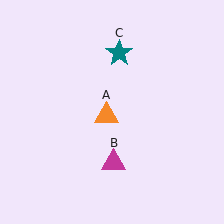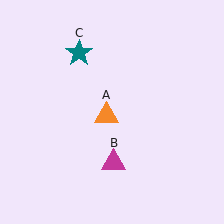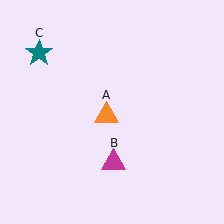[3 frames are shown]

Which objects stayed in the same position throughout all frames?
Orange triangle (object A) and magenta triangle (object B) remained stationary.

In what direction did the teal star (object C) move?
The teal star (object C) moved left.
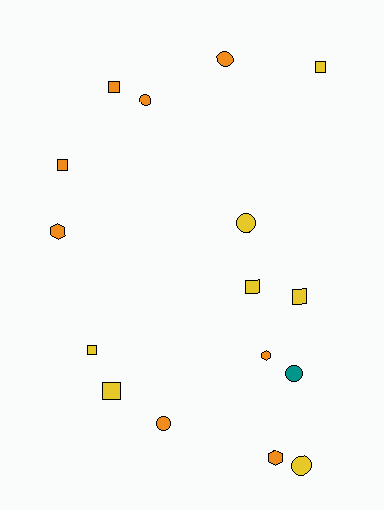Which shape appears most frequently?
Square, with 7 objects.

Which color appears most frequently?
Orange, with 8 objects.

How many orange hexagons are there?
There are 3 orange hexagons.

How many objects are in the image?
There are 16 objects.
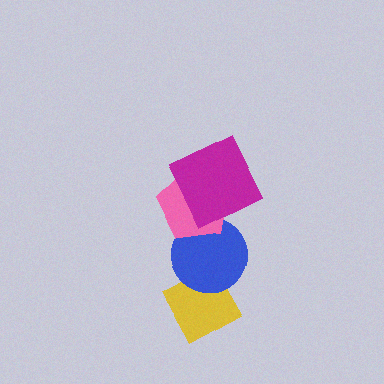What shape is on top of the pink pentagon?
The magenta square is on top of the pink pentagon.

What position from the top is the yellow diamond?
The yellow diamond is 4th from the top.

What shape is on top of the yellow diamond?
The blue circle is on top of the yellow diamond.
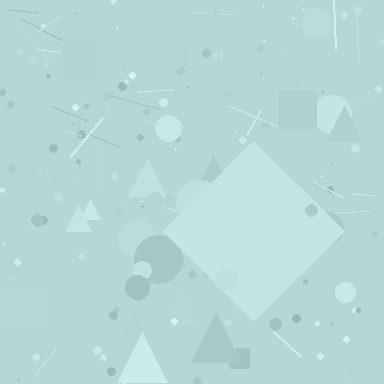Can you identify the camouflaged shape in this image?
The camouflaged shape is a diamond.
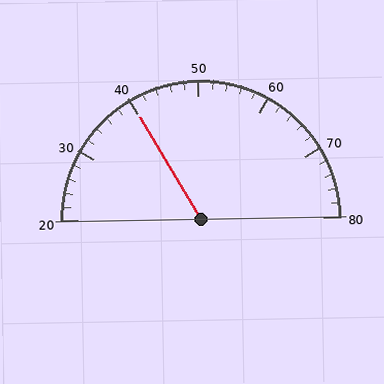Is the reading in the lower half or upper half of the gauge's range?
The reading is in the lower half of the range (20 to 80).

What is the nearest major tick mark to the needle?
The nearest major tick mark is 40.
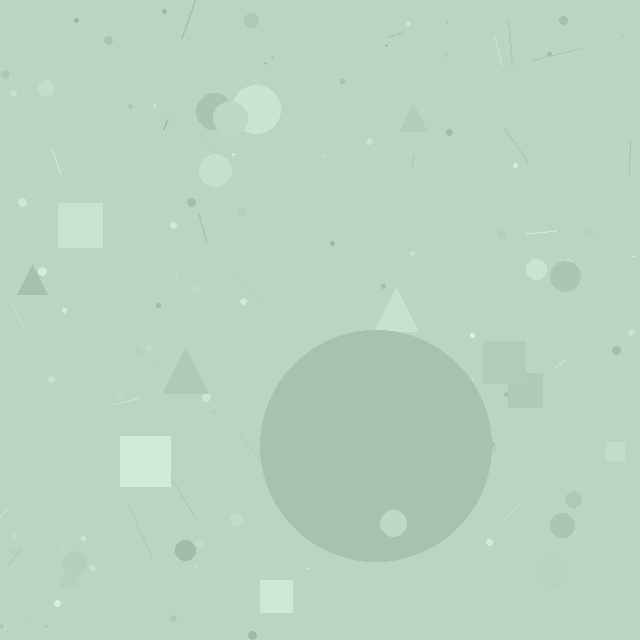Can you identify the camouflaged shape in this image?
The camouflaged shape is a circle.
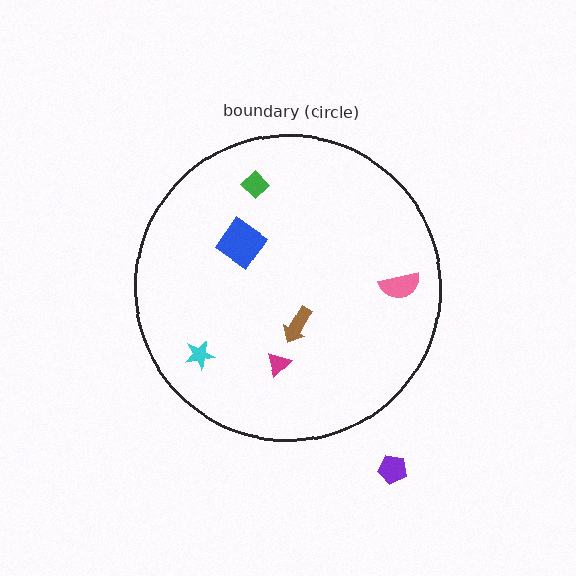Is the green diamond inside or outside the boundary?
Inside.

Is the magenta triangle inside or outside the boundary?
Inside.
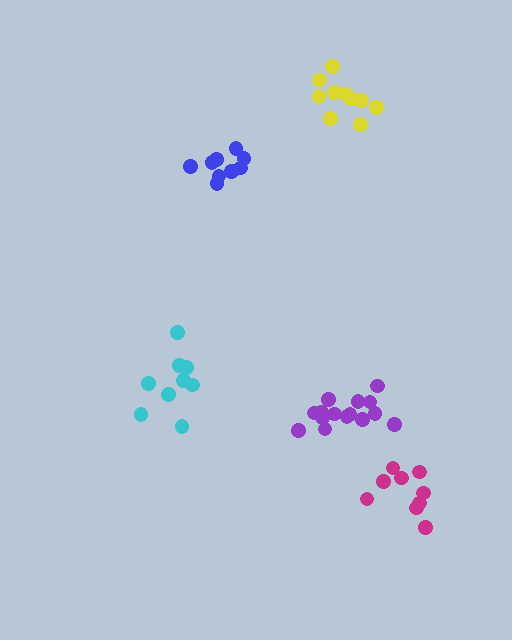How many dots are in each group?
Group 1: 10 dots, Group 2: 9 dots, Group 3: 11 dots, Group 4: 15 dots, Group 5: 9 dots (54 total).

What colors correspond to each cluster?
The clusters are colored: yellow, blue, cyan, purple, magenta.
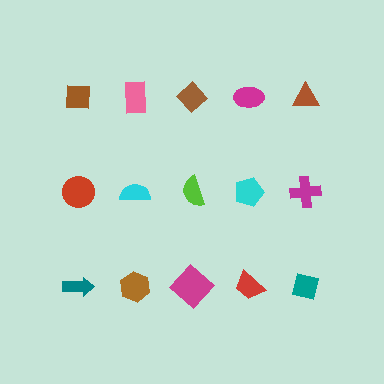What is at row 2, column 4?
A cyan pentagon.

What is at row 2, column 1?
A red circle.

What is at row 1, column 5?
A brown triangle.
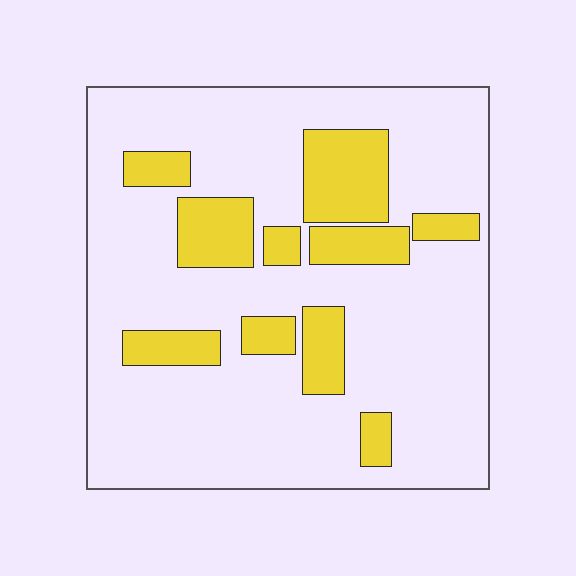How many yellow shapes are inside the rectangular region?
10.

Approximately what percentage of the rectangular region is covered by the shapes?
Approximately 20%.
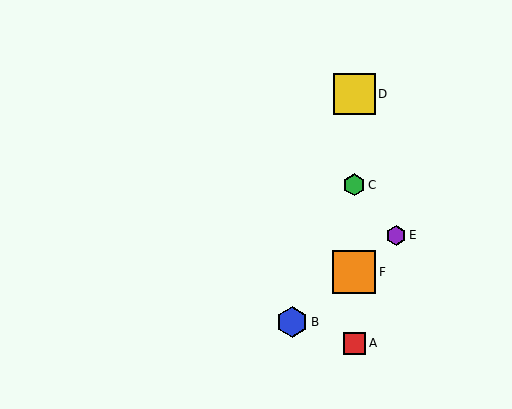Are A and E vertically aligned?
No, A is at x≈354 and E is at x≈396.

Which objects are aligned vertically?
Objects A, C, D, F are aligned vertically.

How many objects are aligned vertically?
4 objects (A, C, D, F) are aligned vertically.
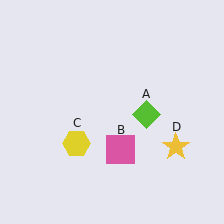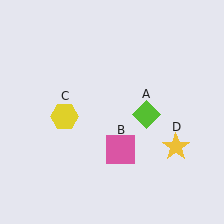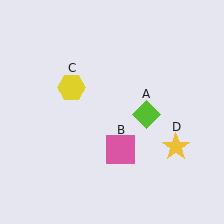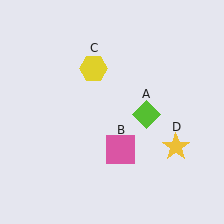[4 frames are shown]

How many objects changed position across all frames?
1 object changed position: yellow hexagon (object C).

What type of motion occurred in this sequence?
The yellow hexagon (object C) rotated clockwise around the center of the scene.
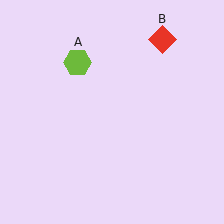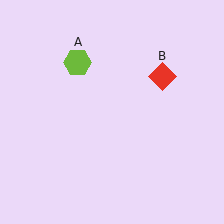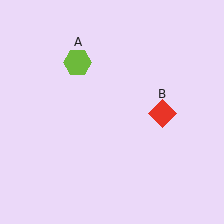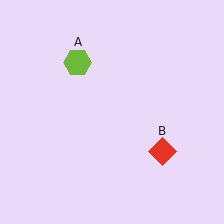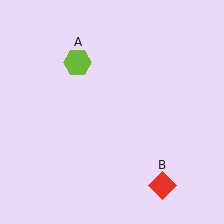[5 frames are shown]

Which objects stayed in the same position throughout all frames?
Lime hexagon (object A) remained stationary.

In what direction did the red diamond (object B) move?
The red diamond (object B) moved down.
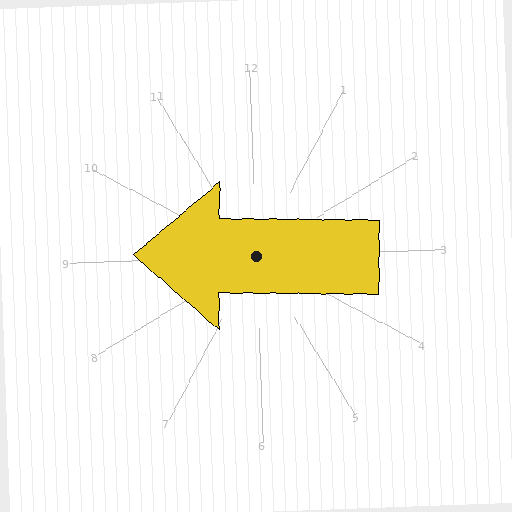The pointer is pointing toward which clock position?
Roughly 9 o'clock.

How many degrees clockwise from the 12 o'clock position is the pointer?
Approximately 272 degrees.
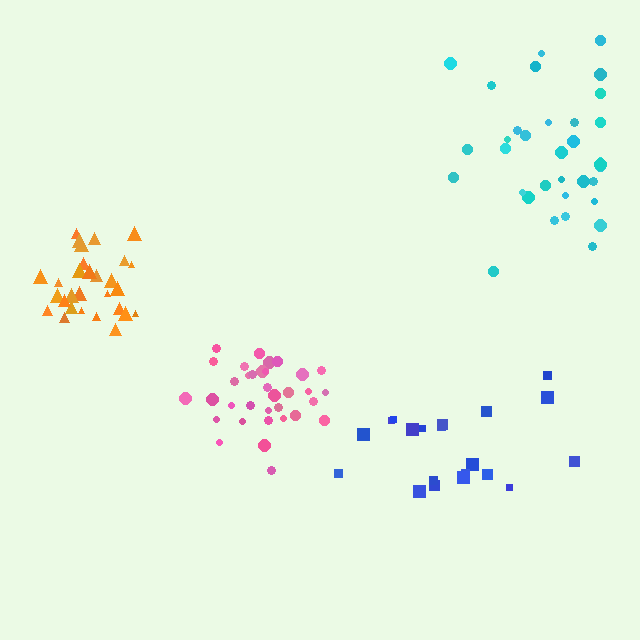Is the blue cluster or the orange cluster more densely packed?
Orange.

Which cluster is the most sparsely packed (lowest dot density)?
Blue.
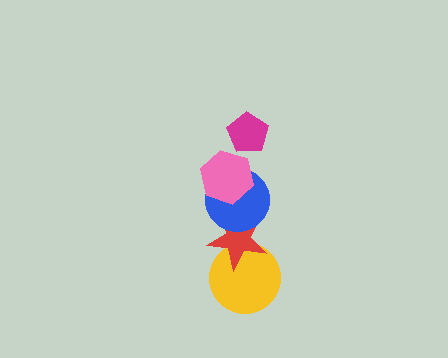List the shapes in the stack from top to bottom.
From top to bottom: the magenta pentagon, the pink hexagon, the blue circle, the red star, the yellow circle.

**Your instructions:**
Except for the pictures, give all the material above again verbatim.

**Result for this task:**
[3 frames are shown]

Which objects stayed in the same position throughout all frames?
Orange triangle (object A) and magenta triangle (object B) remained stationary.

In what direction did the teal star (object C) move?
The teal star (object C) moved left.
Which shape appears most frequently?
Square, with 7 objects.

Which color appears most frequently?
Orange, with 8 objects.

How many orange hexagons are there?
There are 3 orange hexagons.

How many objects are in the image?
There are 16 objects.
What shape is on top of the pink pentagon?
The magenta square is on top of the pink pentagon.

What position from the top is the yellow diamond?
The yellow diamond is 4th from the top.

What shape is on top of the yellow diamond?
The blue circle is on top of the yellow diamond.
Can you identify the camouflaged shape in this image?
The camouflaged shape is a diamond.
Is the reading in the lower half or upper half of the gauge's range?
The reading is in the lower half of the range (20 to 80).

What is the nearest major tick mark to the needle?
The nearest major tick mark is 40.
Can you identify the camouflaged shape in this image?
The camouflaged shape is a circle.
Is the green diamond inside or outside the boundary?
Inside.

Is the magenta triangle inside or outside the boundary?
Inside.
How many dots are in each group?
Group 1: 10 dots, Group 2: 9 dots, Group 3: 11 dots, Group 4: 15 dots, Group 5: 9 dots (54 total).

What colors correspond to each cluster?
The clusters are colored: yellow, blue, cyan, purple, magenta.
What is at row 2, column 4?
A cyan pentagon.

What is at row 2, column 1?
A red circle.

What is at row 1, column 5?
A brown triangle.
How many yellow shapes are inside the rectangular region?
10.

Approximately what percentage of the rectangular region is covered by the shapes?
Approximately 20%.
Are A and E vertically aligned?
No, A is at x≈354 and E is at x≈396.

Which objects are aligned vertically?
Objects A, C, D, F are aligned vertically.

How many objects are aligned vertically?
4 objects (A, C, D, F) are aligned vertically.
[4 frames are shown]

How many objects changed position across all frames?
1 object changed position: yellow hexagon (object C).

What type of motion occurred in this sequence?
The yellow hexagon (object C) rotated clockwise around the center of the scene.
[5 frames are shown]

Which objects stayed in the same position throughout all frames?
Lime hexagon (object A) remained stationary.

In what direction did the red diamond (object B) move?
The red diamond (object B) moved down.
The pointer is pointing toward which clock position?
Roughly 9 o'clock.

How many degrees clockwise from the 12 o'clock position is the pointer?
Approximately 272 degrees.
Is the blue cluster or the orange cluster more densely packed?
Orange.

Which cluster is the most sparsely packed (lowest dot density)?
Blue.
List the shapes in the stack from top to bottom.
From top to bottom: the magenta pentagon, the pink hexagon, the blue circle, the red star, the yellow circle.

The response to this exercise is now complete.